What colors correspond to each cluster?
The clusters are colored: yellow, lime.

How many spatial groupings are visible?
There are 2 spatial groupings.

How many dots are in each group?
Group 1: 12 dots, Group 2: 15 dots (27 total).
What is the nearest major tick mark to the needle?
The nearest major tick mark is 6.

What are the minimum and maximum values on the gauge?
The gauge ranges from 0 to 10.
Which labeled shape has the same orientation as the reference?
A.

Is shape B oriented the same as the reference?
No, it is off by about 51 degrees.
---
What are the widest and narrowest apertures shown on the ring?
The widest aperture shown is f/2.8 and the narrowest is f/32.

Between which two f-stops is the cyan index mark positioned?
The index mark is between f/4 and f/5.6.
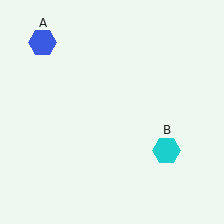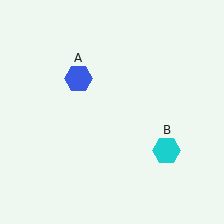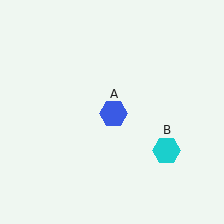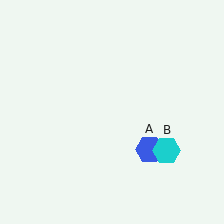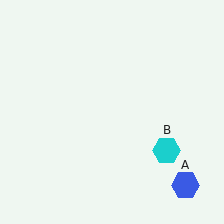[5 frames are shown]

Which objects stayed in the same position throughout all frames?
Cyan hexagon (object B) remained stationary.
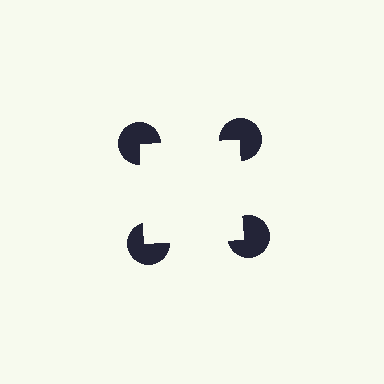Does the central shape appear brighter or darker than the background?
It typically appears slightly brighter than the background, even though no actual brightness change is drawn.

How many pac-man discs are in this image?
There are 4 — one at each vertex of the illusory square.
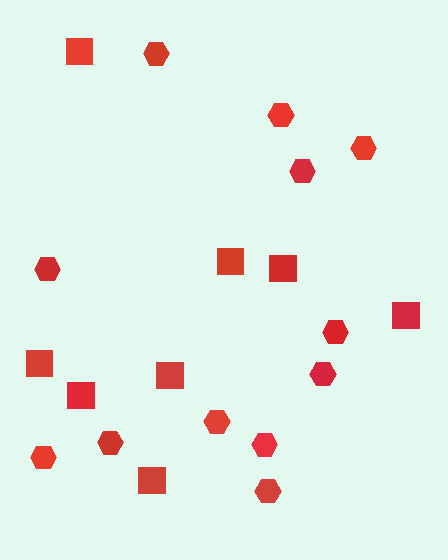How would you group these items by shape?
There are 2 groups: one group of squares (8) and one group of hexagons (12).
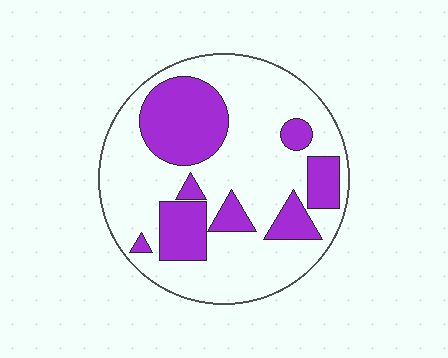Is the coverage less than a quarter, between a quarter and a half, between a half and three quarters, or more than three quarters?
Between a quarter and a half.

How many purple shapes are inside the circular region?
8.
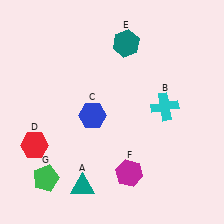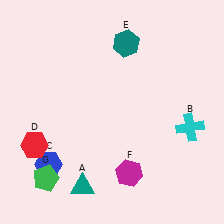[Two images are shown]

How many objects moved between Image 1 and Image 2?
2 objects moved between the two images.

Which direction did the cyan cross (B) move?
* * *
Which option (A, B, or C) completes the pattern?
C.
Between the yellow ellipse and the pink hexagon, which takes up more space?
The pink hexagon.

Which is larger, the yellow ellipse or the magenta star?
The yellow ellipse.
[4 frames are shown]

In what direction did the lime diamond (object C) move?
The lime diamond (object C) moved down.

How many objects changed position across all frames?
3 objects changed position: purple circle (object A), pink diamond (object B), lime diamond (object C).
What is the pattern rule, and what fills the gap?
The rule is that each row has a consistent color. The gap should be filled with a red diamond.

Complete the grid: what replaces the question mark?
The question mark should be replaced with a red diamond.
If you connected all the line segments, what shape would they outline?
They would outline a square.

— Exercise requirements —
Among the lines above, find the one with "Which option (A, B, or" and the one with "[4 frames are shown]". Quote both and everything between them, exactly.

— Solution —
Which option (A, B, or C) completes the pattern?
C.
Between the yellow ellipse and the pink hexagon, which takes up more space?
The pink hexagon.

Which is larger, the yellow ellipse or the magenta star?
The yellow ellipse.
[4 frames are shown]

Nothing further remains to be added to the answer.